§ The records:

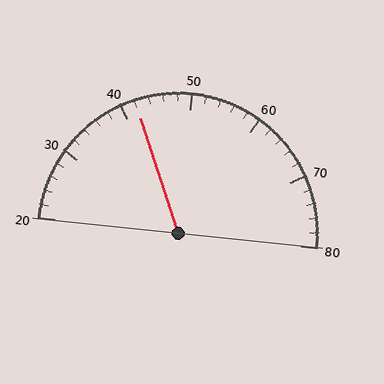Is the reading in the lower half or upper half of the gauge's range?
The reading is in the lower half of the range (20 to 80).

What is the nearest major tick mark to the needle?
The nearest major tick mark is 40.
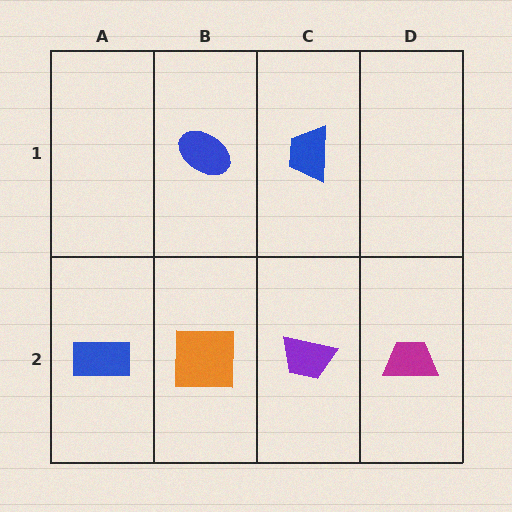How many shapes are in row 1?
2 shapes.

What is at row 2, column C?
A purple trapezoid.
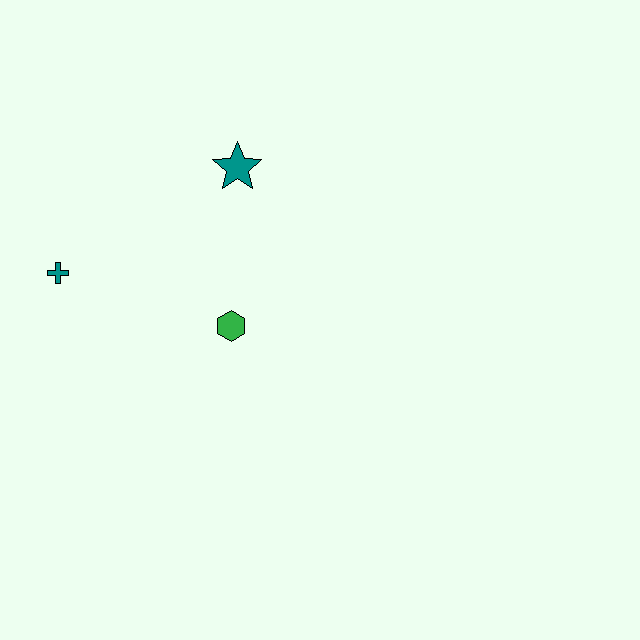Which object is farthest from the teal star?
The teal cross is farthest from the teal star.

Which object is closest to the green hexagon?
The teal star is closest to the green hexagon.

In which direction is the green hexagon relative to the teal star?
The green hexagon is below the teal star.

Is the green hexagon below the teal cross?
Yes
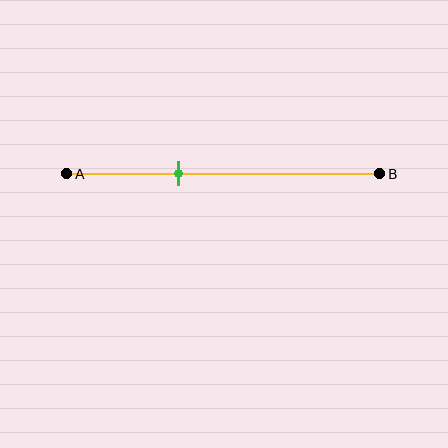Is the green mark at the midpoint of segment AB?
No, the mark is at about 35% from A, not at the 50% midpoint.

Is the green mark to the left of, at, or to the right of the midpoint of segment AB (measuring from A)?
The green mark is to the left of the midpoint of segment AB.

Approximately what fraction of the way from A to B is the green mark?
The green mark is approximately 35% of the way from A to B.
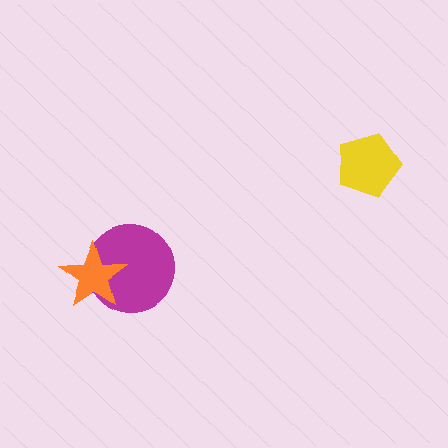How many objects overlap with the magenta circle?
1 object overlaps with the magenta circle.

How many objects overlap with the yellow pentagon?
0 objects overlap with the yellow pentagon.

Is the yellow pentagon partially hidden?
No, no other shape covers it.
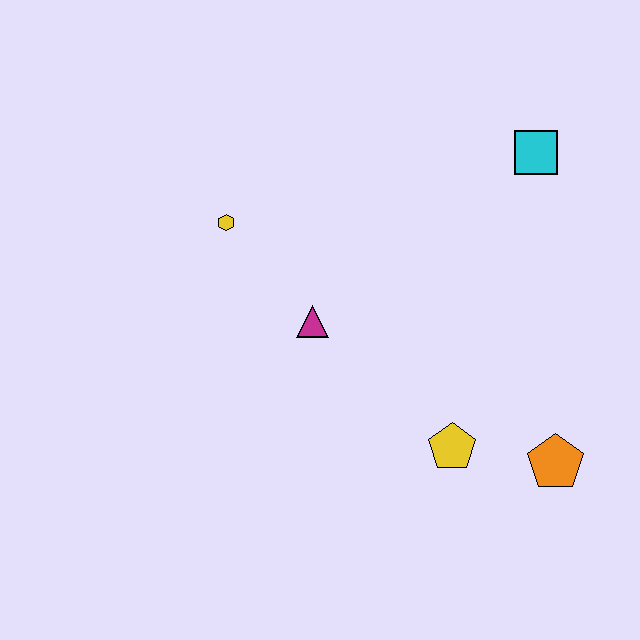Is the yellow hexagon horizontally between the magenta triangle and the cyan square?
No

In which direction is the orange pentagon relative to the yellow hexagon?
The orange pentagon is to the right of the yellow hexagon.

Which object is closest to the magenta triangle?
The yellow hexagon is closest to the magenta triangle.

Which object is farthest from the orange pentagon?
The yellow hexagon is farthest from the orange pentagon.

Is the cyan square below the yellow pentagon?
No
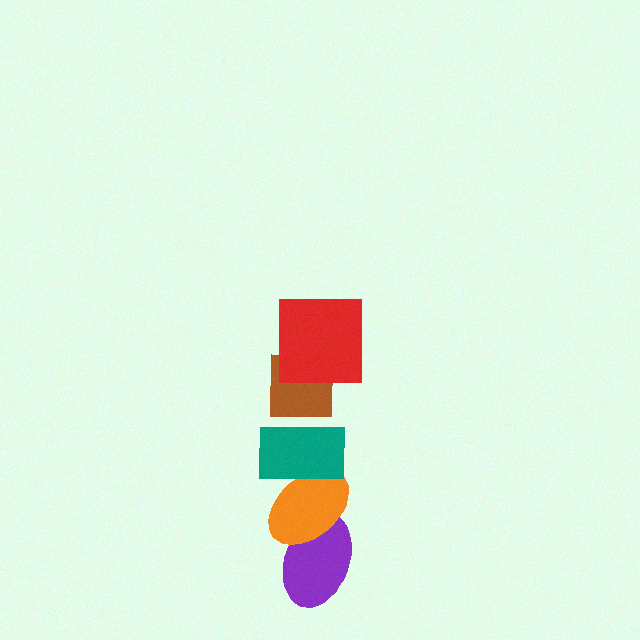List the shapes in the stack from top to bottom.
From top to bottom: the red square, the brown square, the teal rectangle, the orange ellipse, the purple ellipse.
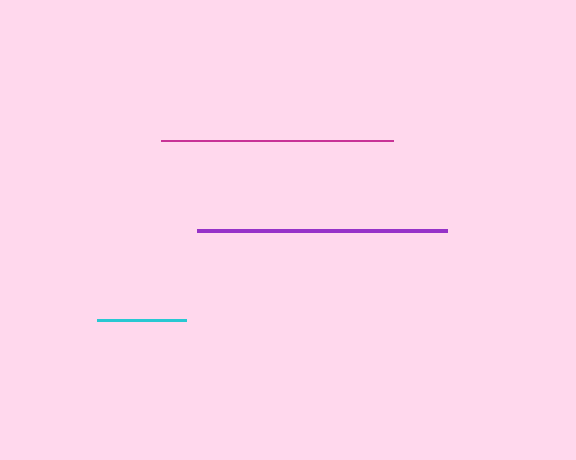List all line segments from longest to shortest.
From longest to shortest: purple and magenta (about equal), cyan.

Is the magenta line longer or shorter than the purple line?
The purple and magenta lines are approximately the same length (about 250 and 231 pixels).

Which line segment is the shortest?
The cyan line is the shortest at approximately 89 pixels.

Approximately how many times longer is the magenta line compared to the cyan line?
The magenta line is approximately 2.6 times the length of the cyan line.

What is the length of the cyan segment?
The cyan segment is approximately 89 pixels long.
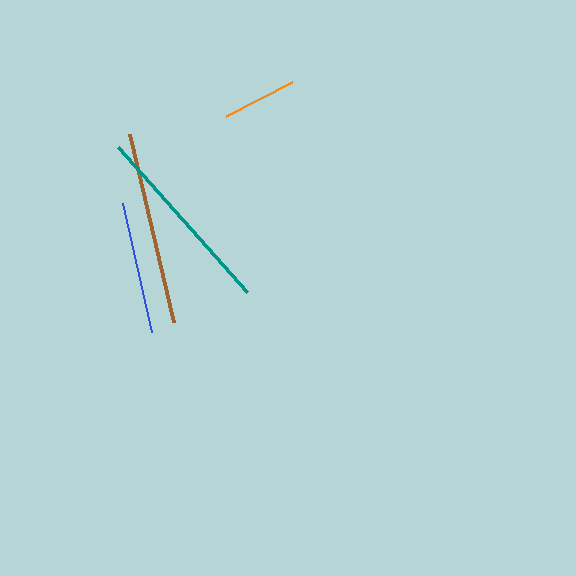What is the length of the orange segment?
The orange segment is approximately 74 pixels long.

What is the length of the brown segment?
The brown segment is approximately 193 pixels long.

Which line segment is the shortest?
The orange line is the shortest at approximately 74 pixels.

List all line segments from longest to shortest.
From longest to shortest: teal and brown (about equal), blue, orange.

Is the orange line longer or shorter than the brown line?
The brown line is longer than the orange line.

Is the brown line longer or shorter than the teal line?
The teal and brown lines are approximately the same length (about 194 and 193 pixels).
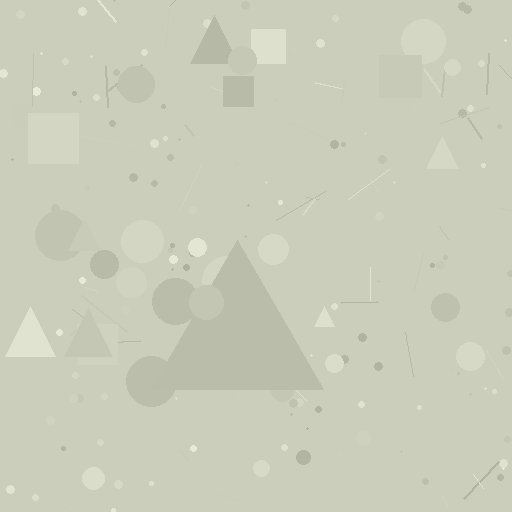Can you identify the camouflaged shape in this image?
The camouflaged shape is a triangle.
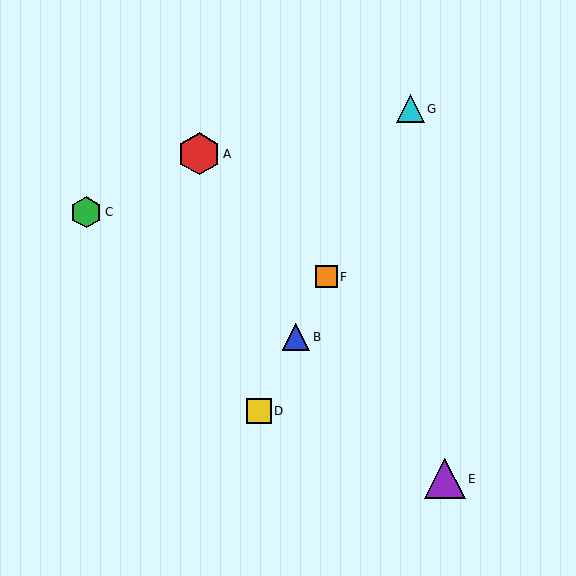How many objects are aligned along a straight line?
4 objects (B, D, F, G) are aligned along a straight line.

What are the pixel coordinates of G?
Object G is at (410, 109).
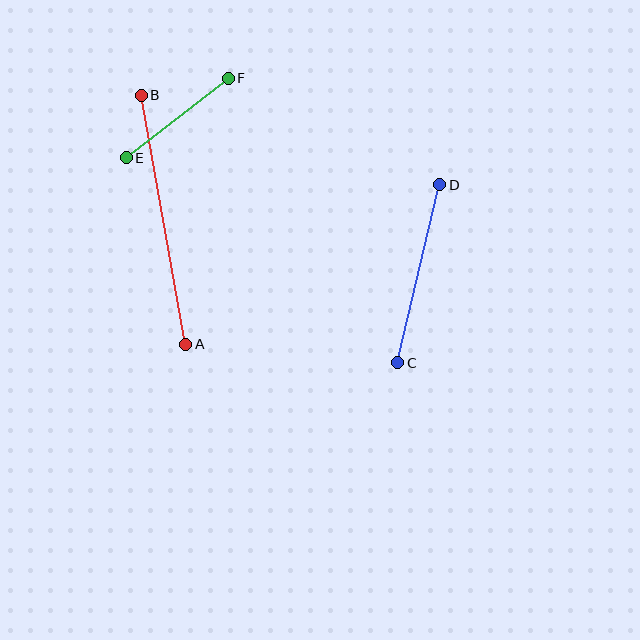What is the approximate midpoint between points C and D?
The midpoint is at approximately (419, 274) pixels.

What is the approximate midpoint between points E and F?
The midpoint is at approximately (177, 118) pixels.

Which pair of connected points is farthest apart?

§ Instructions to follow: Leaving aside the images, write out the entries above word for word.

§ Final result:
Is the reading in the lower half or upper half of the gauge's range?
The reading is in the lower half of the range (20 to 80).

What is the nearest major tick mark to the needle?
The nearest major tick mark is 40.
How many shapes are in row 1?
2 shapes.

What is at row 2, column C?
A purple trapezoid.
Which object is farthest from the teal star?
The teal cross is farthest from the teal star.

Which object is closest to the green hexagon?
The teal star is closest to the green hexagon.

In which direction is the green hexagon relative to the teal star?
The green hexagon is below the teal star.

Is the green hexagon below the teal cross?
Yes
Is the green mark at the midpoint of segment AB?
No, the mark is at about 35% from A, not at the 50% midpoint.

Is the green mark to the left of, at, or to the right of the midpoint of segment AB (measuring from A)?
The green mark is to the left of the midpoint of segment AB.

Approximately what fraction of the way from A to B is the green mark?
The green mark is approximately 35% of the way from A to B.
How many objects overlap with the magenta circle?
1 object overlaps with the magenta circle.

How many objects overlap with the yellow pentagon?
0 objects overlap with the yellow pentagon.

Is the yellow pentagon partially hidden?
No, no other shape covers it.
Is the yellow hexagon horizontally between the magenta triangle and the cyan square?
No

In which direction is the orange pentagon relative to the yellow hexagon?
The orange pentagon is to the right of the yellow hexagon.

Which object is closest to the magenta triangle?
The yellow hexagon is closest to the magenta triangle.

Which object is farthest from the orange pentagon?
The yellow hexagon is farthest from the orange pentagon.

Is the cyan square below the yellow pentagon?
No
List the shapes in the stack from top to bottom.
From top to bottom: the red square, the brown square, the teal rectangle, the orange ellipse, the purple ellipse.
List all line segments from longest to shortest.
From longest to shortest: purple and magenta (about equal), cyan.

Is the magenta line longer or shorter than the purple line?
The purple and magenta lines are approximately the same length (about 250 and 231 pixels).

Which line segment is the shortest?
The cyan line is the shortest at approximately 89 pixels.

Approximately how many times longer is the magenta line compared to the cyan line?
The magenta line is approximately 2.6 times the length of the cyan line.

What is the length of the cyan segment?
The cyan segment is approximately 89 pixels long.
What is the length of the orange segment?
The orange segment is approximately 74 pixels long.

What is the length of the brown segment?
The brown segment is approximately 193 pixels long.

Which line segment is the shortest?
The orange line is the shortest at approximately 74 pixels.

List all line segments from longest to shortest.
From longest to shortest: teal and brown (about equal), blue, orange.

Is the orange line longer or shorter than the brown line?
The brown line is longer than the orange line.

Is the brown line longer or shorter than the teal line?
The teal and brown lines are approximately the same length (about 194 and 193 pixels).
Can you identify the camouflaged shape in this image?
The camouflaged shape is a triangle.
How many objects are aligned along a straight line?
4 objects (B, D, F, G) are aligned along a straight line.

What are the pixel coordinates of G?
Object G is at (410, 109).
What is the approximate midpoint between points C and D?
The midpoint is at approximately (419, 274) pixels.

What is the approximate midpoint between points E and F?
The midpoint is at approximately (177, 118) pixels.

Which pair of connected points is farthest apart?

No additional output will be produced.